## begin
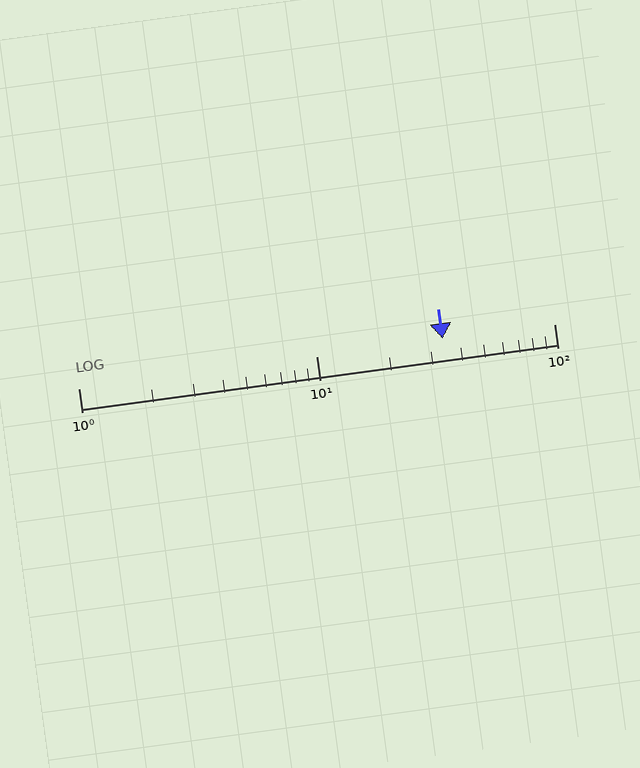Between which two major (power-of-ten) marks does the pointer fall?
The pointer is between 10 and 100.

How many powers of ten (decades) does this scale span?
The scale spans 2 decades, from 1 to 100.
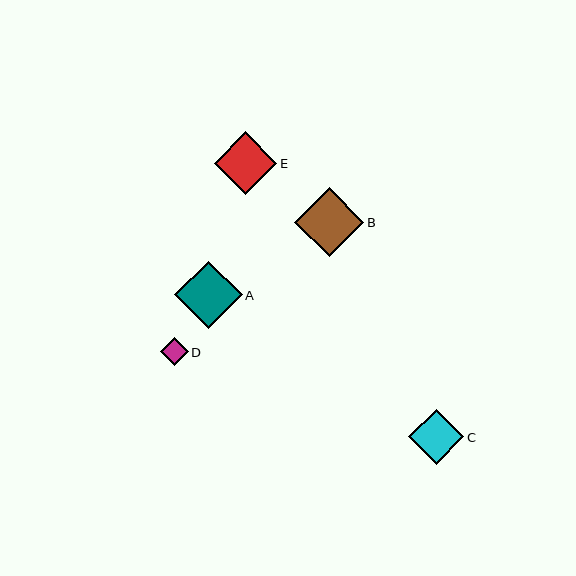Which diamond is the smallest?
Diamond D is the smallest with a size of approximately 28 pixels.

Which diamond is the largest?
Diamond B is the largest with a size of approximately 69 pixels.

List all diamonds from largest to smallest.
From largest to smallest: B, A, E, C, D.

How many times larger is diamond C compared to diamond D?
Diamond C is approximately 2.0 times the size of diamond D.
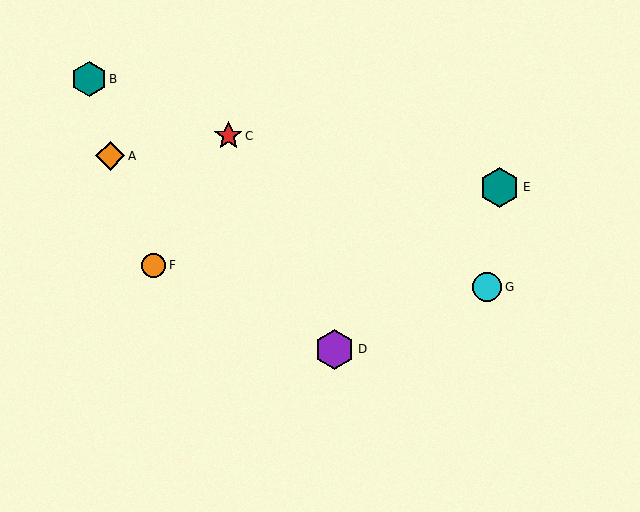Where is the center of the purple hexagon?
The center of the purple hexagon is at (335, 349).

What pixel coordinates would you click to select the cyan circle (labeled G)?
Click at (487, 287) to select the cyan circle G.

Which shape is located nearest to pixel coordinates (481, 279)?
The cyan circle (labeled G) at (487, 287) is nearest to that location.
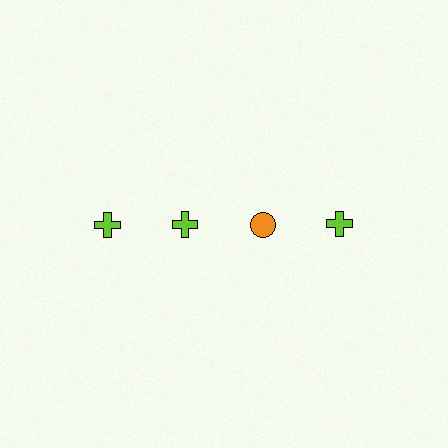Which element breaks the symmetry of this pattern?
## end
_Problem description_. Write out each line again precisely as it appears, skipping every picture.

_Reply_.
Between which two major (power-of-ten) marks does the pointer fall?
The pointer is between 10 and 100.

How many powers of ten (decades) does this scale span?
The scale spans 2 decades, from 1 to 100.
Which diamond is the smallest?
Diamond D is the smallest with a size of approximately 28 pixels.

Which diamond is the largest?
Diamond B is the largest with a size of approximately 69 pixels.

List all diamonds from largest to smallest.
From largest to smallest: B, A, E, C, D.

How many times larger is diamond C compared to diamond D?
Diamond C is approximately 2.0 times the size of diamond D.
Where is the center of the purple hexagon?
The center of the purple hexagon is at (335, 349).

What pixel coordinates would you click to select the cyan circle (labeled G)?
Click at (487, 287) to select the cyan circle G.

Which shape is located nearest to pixel coordinates (481, 279)?
The cyan circle (labeled G) at (487, 287) is nearest to that location.
Which element breaks the symmetry of this pattern?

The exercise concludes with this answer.